→ WORK TO DO: Retype word for word the first line of the listing and each line after it up to the line with "[3 frames are shown]", with the pictures taken out.

-------- EXERCISE MATERIALS --------

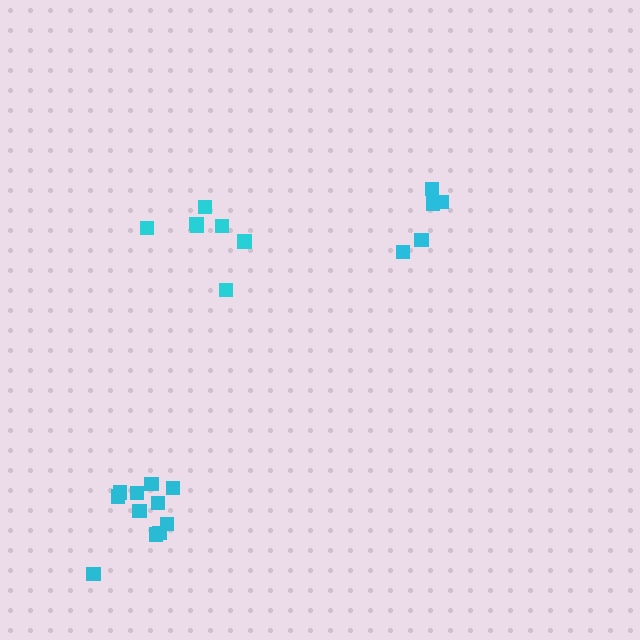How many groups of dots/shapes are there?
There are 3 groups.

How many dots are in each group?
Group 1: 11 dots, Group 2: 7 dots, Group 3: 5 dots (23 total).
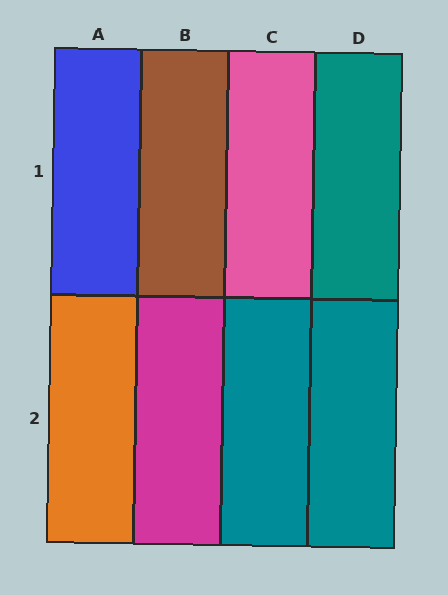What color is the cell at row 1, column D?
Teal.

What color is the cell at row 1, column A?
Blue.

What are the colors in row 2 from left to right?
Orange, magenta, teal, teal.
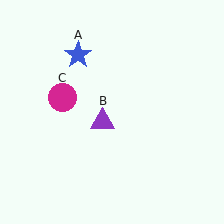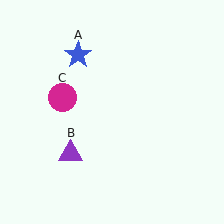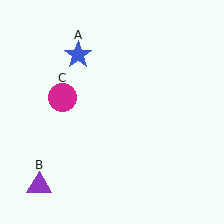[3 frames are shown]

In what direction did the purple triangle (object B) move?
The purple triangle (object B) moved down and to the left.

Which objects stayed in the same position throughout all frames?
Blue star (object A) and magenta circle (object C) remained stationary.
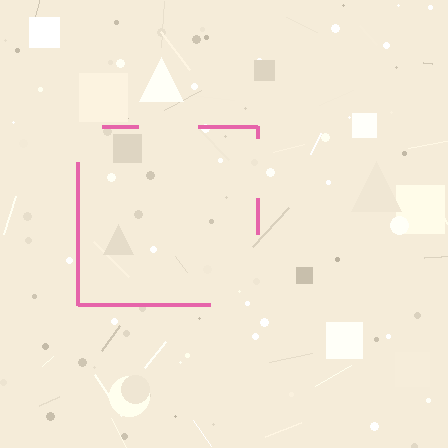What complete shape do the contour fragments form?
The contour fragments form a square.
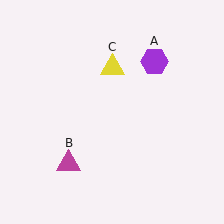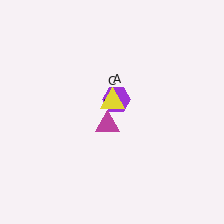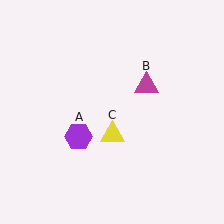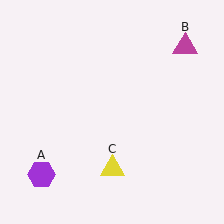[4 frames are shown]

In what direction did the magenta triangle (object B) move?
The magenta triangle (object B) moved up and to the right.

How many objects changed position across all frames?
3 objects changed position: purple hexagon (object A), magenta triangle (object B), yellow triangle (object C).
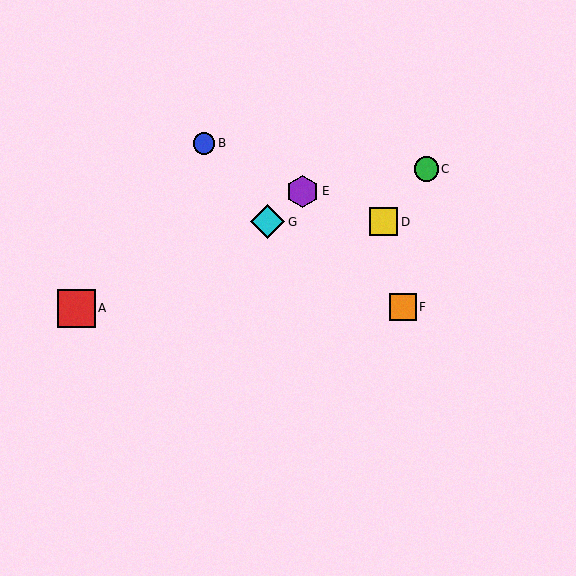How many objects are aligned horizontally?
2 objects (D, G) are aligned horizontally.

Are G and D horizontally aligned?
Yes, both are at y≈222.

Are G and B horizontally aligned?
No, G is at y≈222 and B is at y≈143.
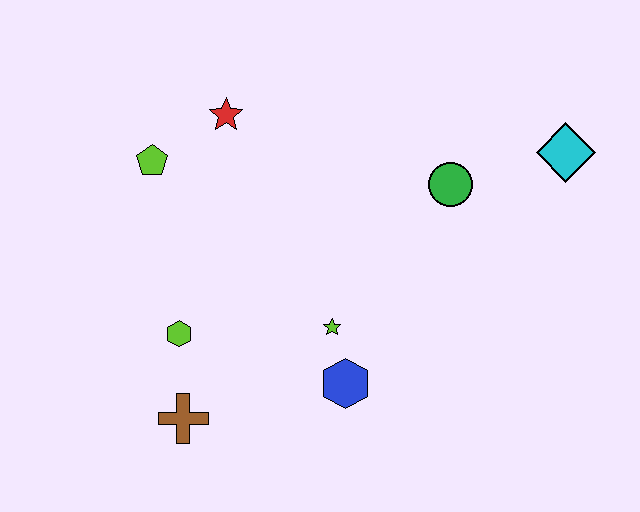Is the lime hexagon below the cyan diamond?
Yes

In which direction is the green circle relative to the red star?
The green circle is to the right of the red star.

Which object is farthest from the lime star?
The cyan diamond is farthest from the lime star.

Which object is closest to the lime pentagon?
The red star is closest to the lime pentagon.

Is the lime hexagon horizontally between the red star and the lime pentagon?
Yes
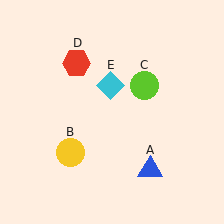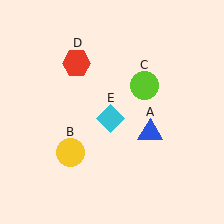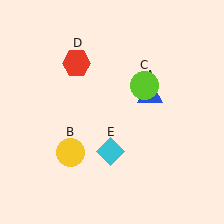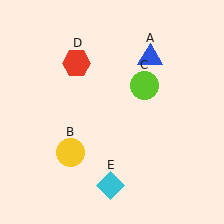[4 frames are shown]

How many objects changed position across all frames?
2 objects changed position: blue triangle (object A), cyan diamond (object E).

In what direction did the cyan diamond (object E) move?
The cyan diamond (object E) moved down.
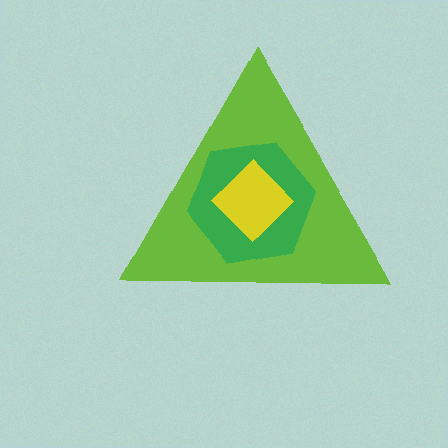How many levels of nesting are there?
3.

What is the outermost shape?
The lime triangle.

--------

→ TASK OUTPUT:
How many groups of dots/shapes are there?
There are 3 groups.

How many dots are in each group?
Group 1: 11 dots, Group 2: 7 dots, Group 3: 5 dots (23 total).
What color is the cell at row 1, column D?
Teal.

What color is the cell at row 1, column A?
Blue.

What are the colors in row 2 from left to right?
Orange, magenta, teal, teal.
[3 frames are shown]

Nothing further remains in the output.